§ GIVEN PROBLEM
Leave out every picture, then transcribe the rest of the listing exactly.

§ RECORD SET
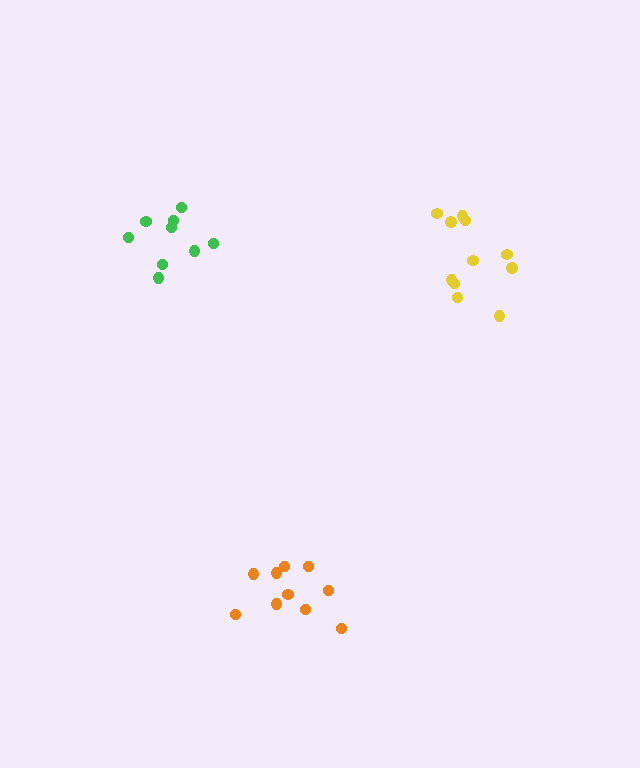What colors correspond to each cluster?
The clusters are colored: green, orange, yellow.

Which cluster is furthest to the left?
The green cluster is leftmost.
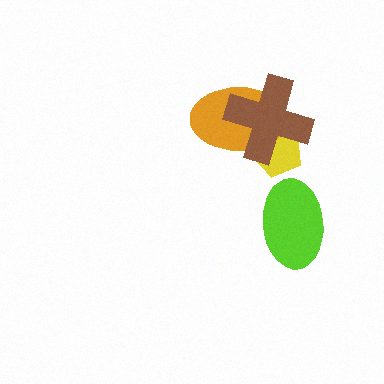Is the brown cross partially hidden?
No, no other shape covers it.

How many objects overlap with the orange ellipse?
2 objects overlap with the orange ellipse.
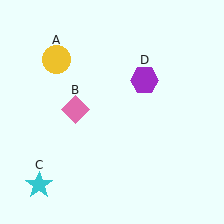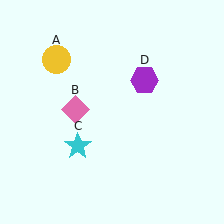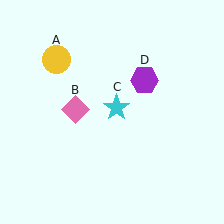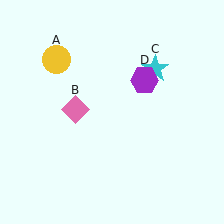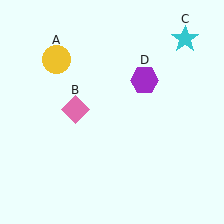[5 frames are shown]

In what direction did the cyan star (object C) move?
The cyan star (object C) moved up and to the right.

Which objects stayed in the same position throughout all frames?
Yellow circle (object A) and pink diamond (object B) and purple hexagon (object D) remained stationary.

§ WRITTEN ANSWER
What colors correspond to each cluster?
The clusters are colored: green, orange, yellow.

Which cluster is furthest to the left?
The green cluster is leftmost.
Is the brown cross partially hidden?
No, no other shape covers it.

How many objects overlap with the orange ellipse?
2 objects overlap with the orange ellipse.
[5 frames are shown]

In what direction did the cyan star (object C) move?
The cyan star (object C) moved up and to the right.

Which objects stayed in the same position throughout all frames?
Yellow circle (object A) and pink diamond (object B) and purple hexagon (object D) remained stationary.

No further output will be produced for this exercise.